> _Do this_:
Reproduce only the lines that begin at the line with "How many distinct clusters can you identify?" and run to the end of the entries; omit every picture.

-- START OF Supplied information --

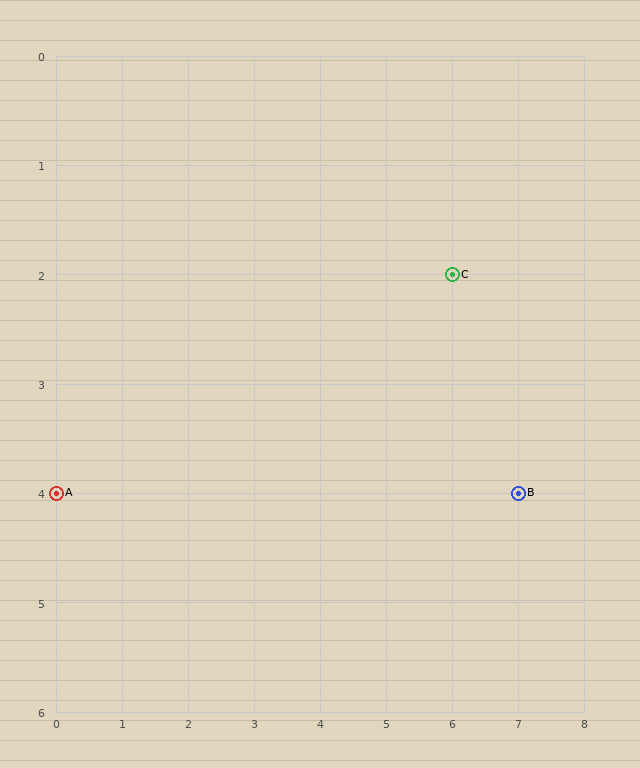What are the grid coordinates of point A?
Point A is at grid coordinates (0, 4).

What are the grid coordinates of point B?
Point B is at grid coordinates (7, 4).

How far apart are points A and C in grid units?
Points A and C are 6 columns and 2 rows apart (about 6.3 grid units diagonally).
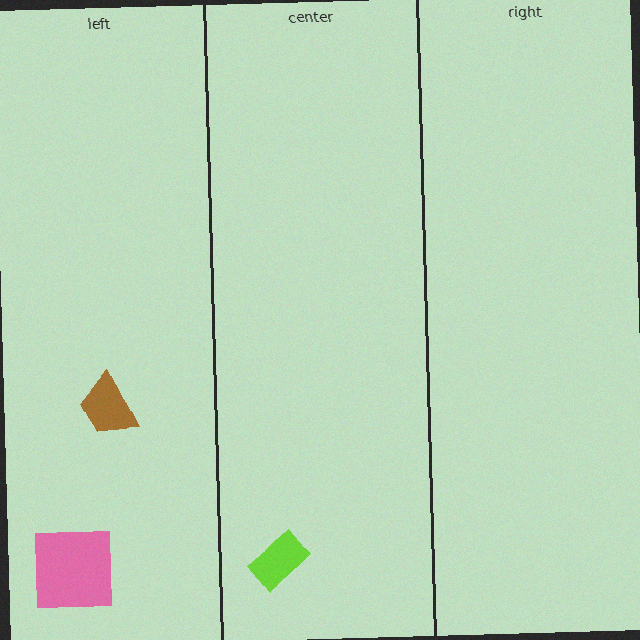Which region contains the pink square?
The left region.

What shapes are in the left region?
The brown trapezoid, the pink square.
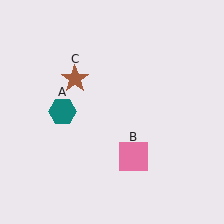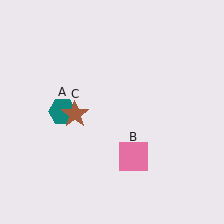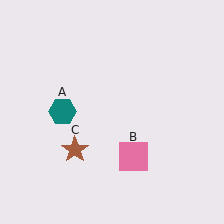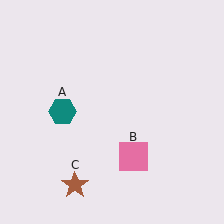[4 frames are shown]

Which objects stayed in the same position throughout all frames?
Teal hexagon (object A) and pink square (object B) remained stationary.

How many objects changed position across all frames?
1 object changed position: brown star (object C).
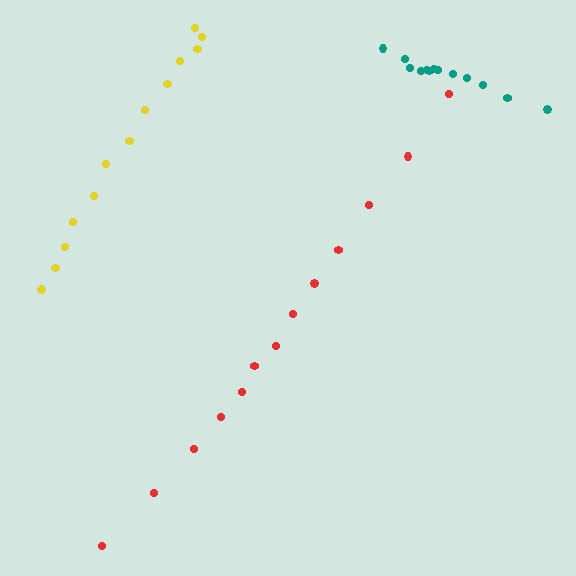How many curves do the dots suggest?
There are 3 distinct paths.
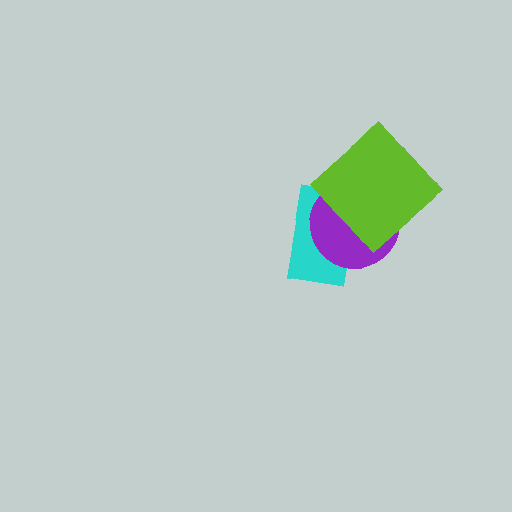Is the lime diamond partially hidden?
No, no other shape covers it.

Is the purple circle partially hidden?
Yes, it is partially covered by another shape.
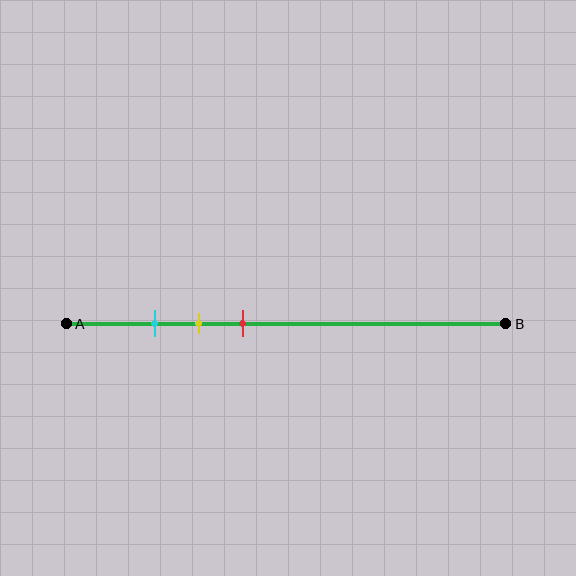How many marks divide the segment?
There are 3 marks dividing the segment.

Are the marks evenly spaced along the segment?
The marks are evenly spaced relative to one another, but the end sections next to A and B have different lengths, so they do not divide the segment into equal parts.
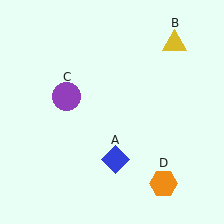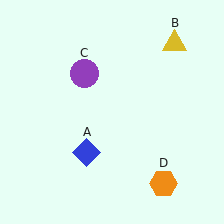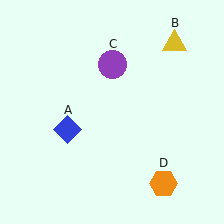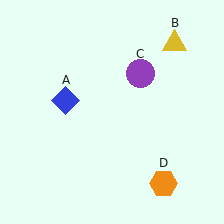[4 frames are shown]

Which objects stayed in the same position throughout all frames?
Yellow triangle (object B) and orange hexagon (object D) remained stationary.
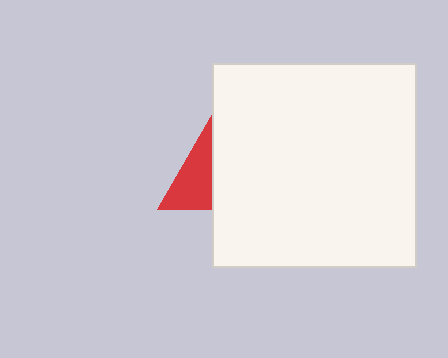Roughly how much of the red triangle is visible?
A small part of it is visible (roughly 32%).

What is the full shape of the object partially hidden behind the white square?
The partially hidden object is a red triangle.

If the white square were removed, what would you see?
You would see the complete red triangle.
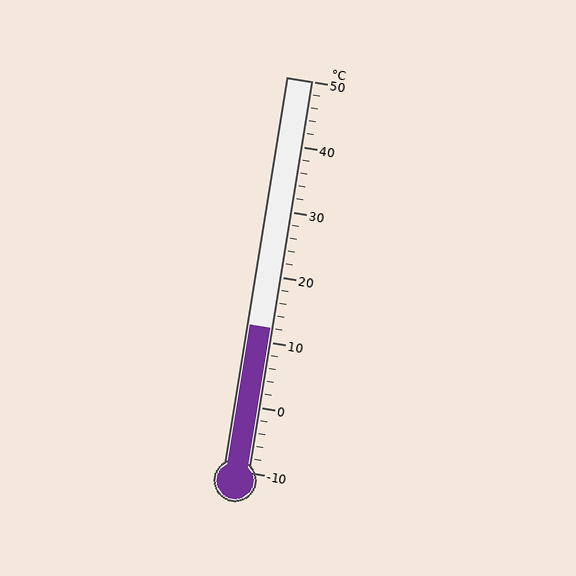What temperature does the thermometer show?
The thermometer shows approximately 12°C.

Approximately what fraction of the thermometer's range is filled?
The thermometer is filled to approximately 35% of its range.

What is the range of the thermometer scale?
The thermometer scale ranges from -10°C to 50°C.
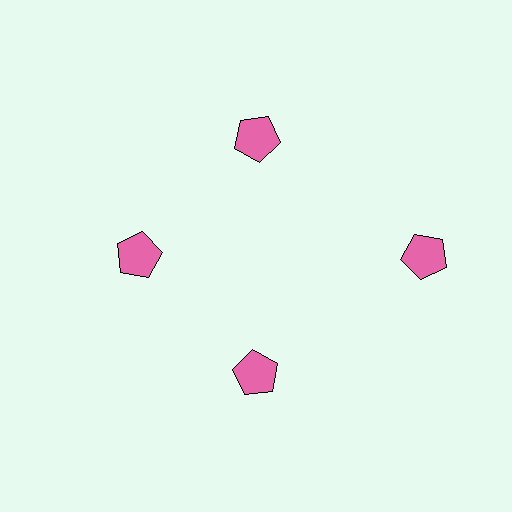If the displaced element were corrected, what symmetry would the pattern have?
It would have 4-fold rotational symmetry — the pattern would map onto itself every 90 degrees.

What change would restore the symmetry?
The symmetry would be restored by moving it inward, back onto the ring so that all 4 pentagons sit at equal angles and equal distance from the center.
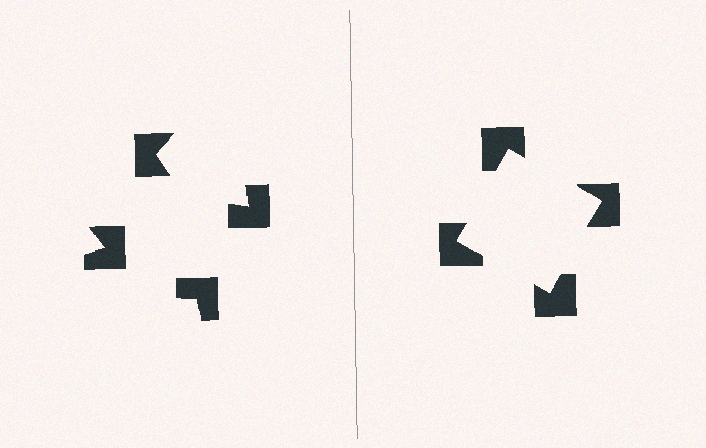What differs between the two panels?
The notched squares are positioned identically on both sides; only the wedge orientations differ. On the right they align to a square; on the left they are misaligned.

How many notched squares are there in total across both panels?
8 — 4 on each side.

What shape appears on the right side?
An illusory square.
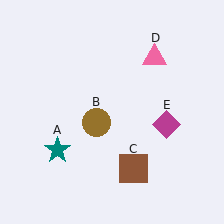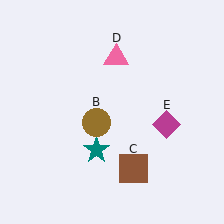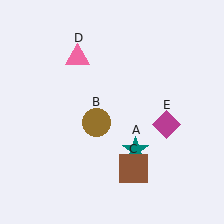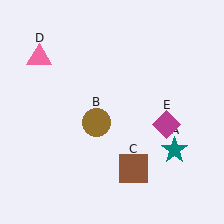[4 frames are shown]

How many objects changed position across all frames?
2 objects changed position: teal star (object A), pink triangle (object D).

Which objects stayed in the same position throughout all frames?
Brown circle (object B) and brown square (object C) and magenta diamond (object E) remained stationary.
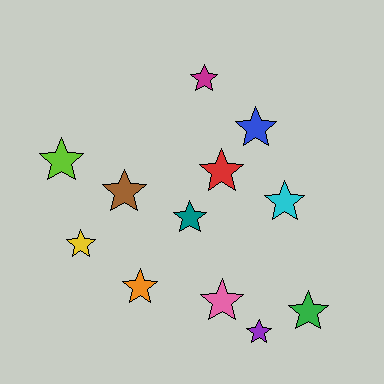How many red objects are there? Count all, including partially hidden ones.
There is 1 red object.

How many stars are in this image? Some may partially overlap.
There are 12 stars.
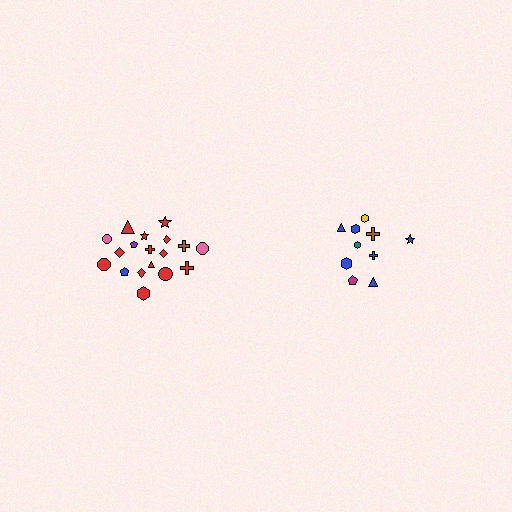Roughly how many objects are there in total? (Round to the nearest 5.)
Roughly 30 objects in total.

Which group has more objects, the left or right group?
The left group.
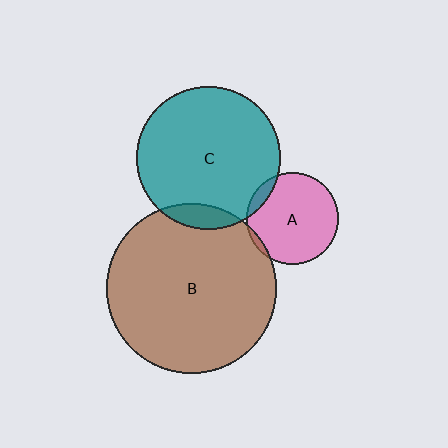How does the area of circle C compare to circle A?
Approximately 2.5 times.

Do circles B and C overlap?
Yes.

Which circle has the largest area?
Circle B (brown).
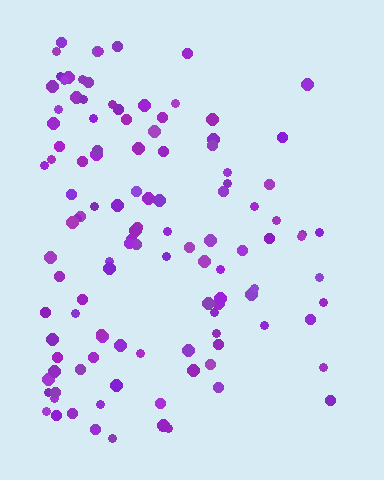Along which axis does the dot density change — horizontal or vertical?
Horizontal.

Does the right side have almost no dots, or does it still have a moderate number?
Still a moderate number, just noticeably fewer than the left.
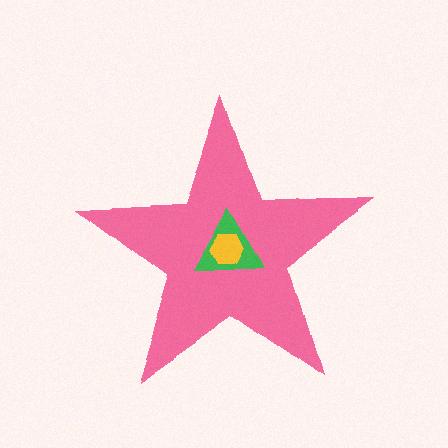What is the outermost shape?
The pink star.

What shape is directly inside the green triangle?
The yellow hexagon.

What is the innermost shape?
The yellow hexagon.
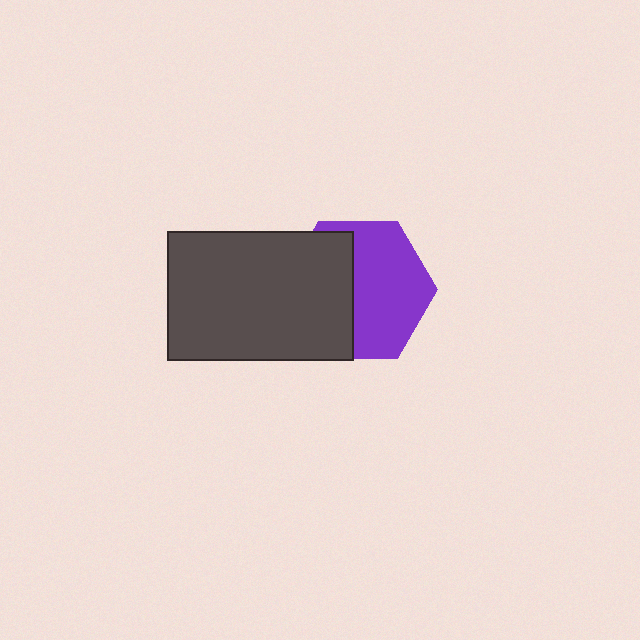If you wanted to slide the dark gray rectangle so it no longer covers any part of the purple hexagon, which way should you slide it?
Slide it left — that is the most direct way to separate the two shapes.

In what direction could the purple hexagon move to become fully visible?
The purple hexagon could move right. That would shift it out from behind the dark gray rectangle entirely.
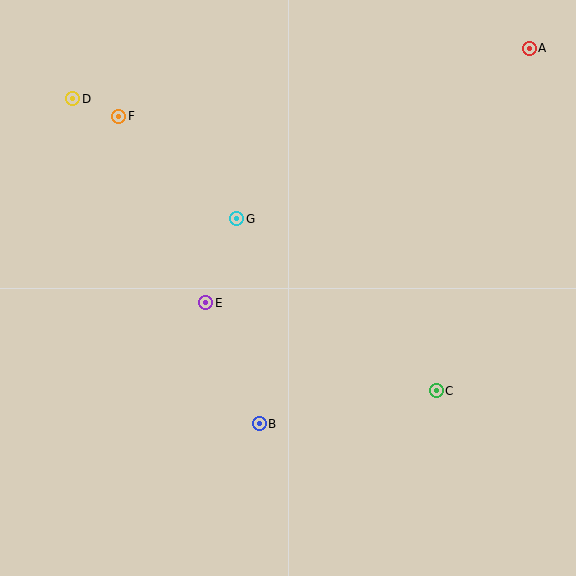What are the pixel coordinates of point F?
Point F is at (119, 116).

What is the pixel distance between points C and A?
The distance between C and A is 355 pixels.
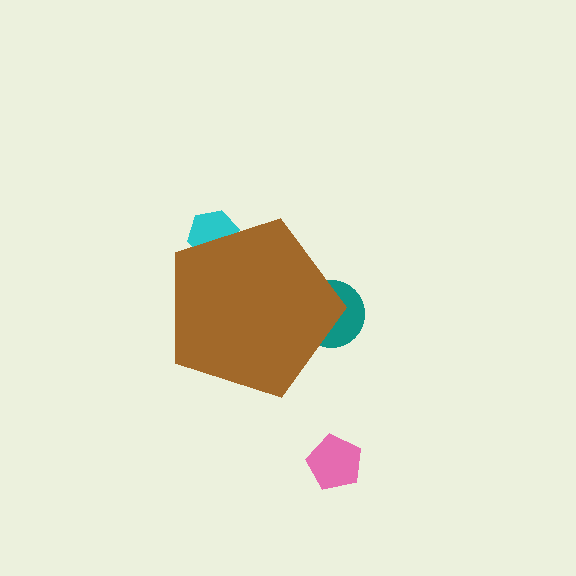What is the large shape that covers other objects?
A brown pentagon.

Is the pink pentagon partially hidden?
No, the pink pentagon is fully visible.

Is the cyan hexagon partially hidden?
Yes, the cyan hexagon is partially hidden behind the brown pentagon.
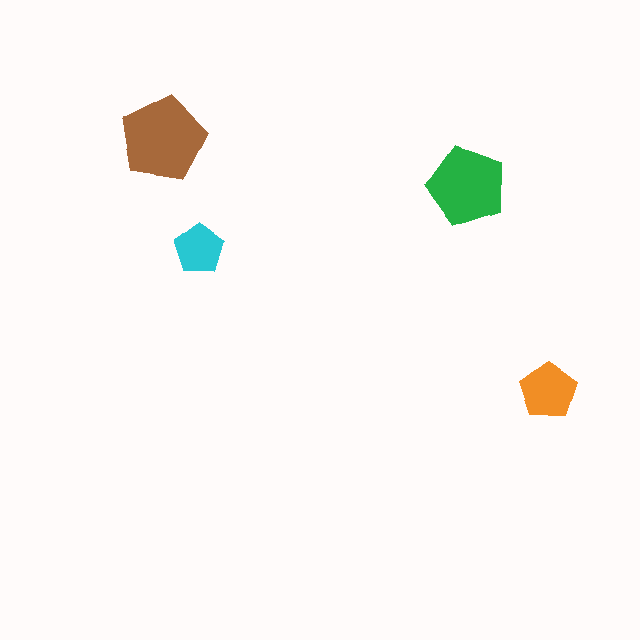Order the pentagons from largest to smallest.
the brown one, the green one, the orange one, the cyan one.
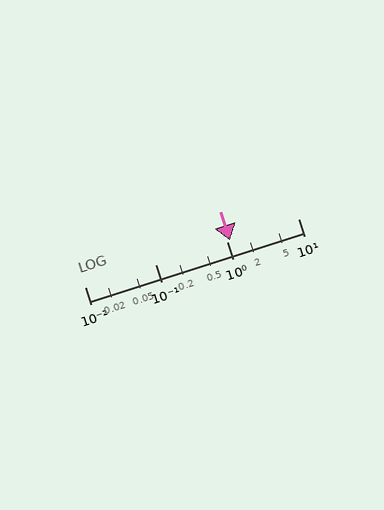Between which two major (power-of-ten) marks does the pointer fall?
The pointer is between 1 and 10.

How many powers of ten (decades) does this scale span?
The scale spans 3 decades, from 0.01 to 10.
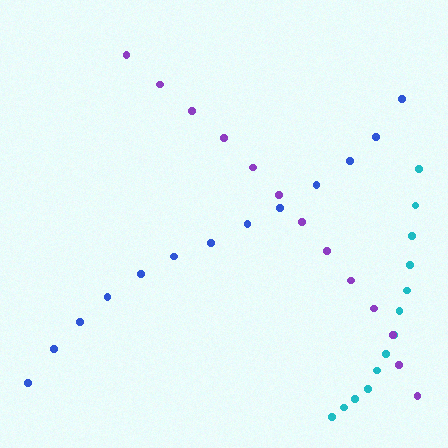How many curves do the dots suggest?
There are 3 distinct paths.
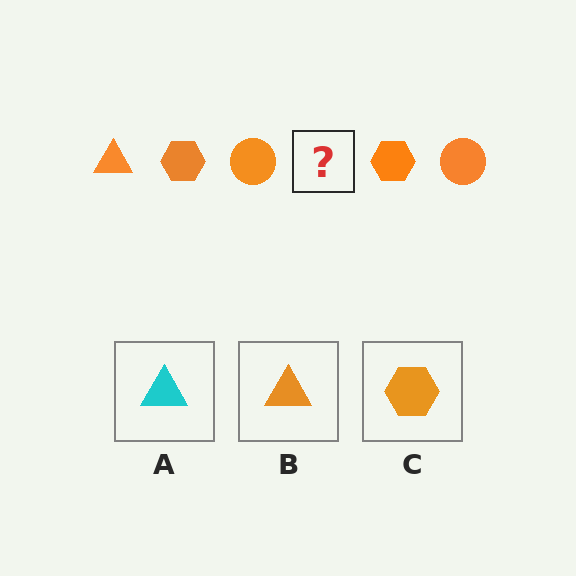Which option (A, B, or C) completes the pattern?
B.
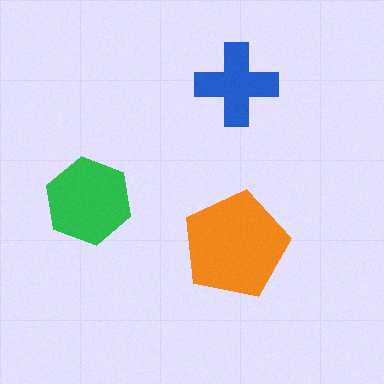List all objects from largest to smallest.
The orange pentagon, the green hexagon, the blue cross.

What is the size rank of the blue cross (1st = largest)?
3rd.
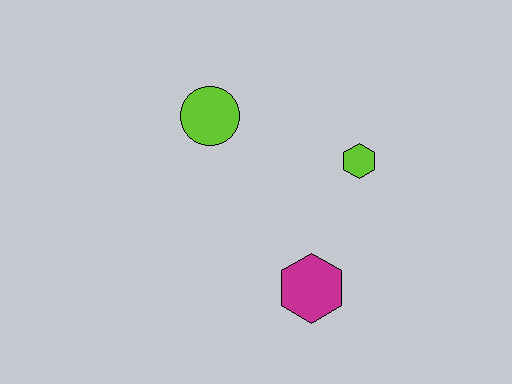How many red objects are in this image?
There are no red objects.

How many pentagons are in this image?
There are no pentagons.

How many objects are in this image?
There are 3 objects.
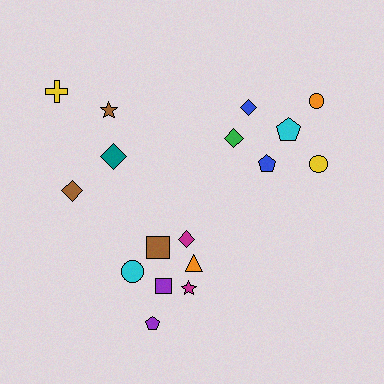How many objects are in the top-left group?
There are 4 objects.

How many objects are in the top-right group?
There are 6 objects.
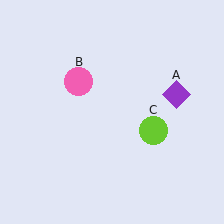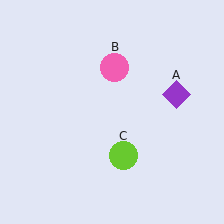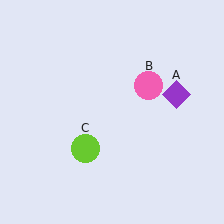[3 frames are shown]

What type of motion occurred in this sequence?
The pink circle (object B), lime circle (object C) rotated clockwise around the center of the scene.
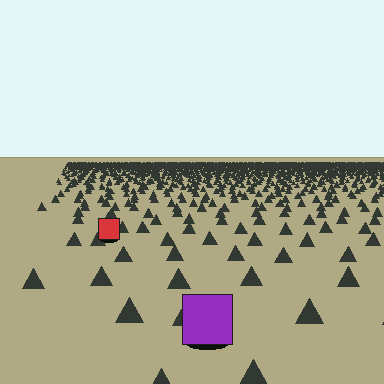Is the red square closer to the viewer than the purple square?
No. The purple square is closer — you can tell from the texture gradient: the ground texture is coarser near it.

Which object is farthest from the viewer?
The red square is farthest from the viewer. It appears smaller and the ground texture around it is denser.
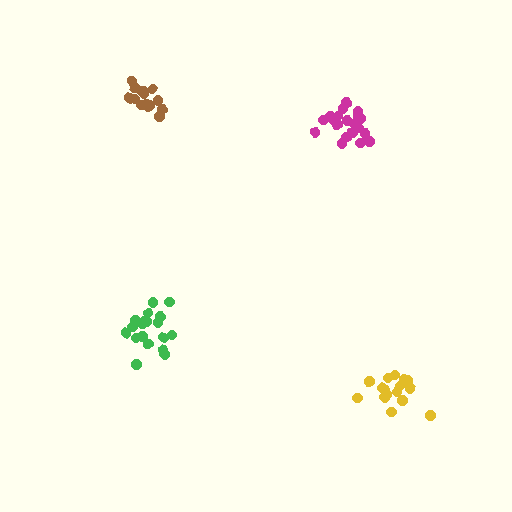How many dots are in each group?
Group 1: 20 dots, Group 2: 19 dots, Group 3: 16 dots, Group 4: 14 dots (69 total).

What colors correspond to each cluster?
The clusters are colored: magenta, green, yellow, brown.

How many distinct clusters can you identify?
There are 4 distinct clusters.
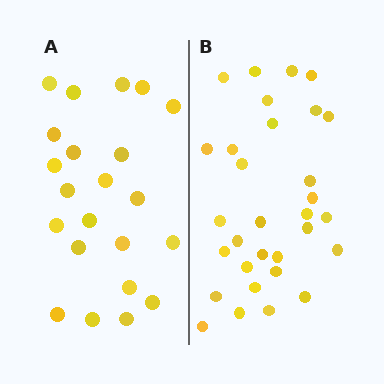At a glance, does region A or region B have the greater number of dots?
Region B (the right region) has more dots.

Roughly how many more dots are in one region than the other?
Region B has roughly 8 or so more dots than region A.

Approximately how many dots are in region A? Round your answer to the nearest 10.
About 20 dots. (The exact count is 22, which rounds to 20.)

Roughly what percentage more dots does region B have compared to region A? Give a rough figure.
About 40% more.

-- END OF Supplied information --

> _Task result_:
How many distinct clusters can you identify?
There are 4 distinct clusters.
At a glance, does region A or region B have the greater number of dots?
Region B (the right region) has more dots.

Roughly how many more dots are in one region than the other?
Region B has roughly 8 or so more dots than region A.

Approximately how many dots are in region A? Round your answer to the nearest 10.
About 20 dots. (The exact count is 22, which rounds to 20.)

Roughly what percentage more dots does region B have compared to region A? Give a rough figure.
About 40% more.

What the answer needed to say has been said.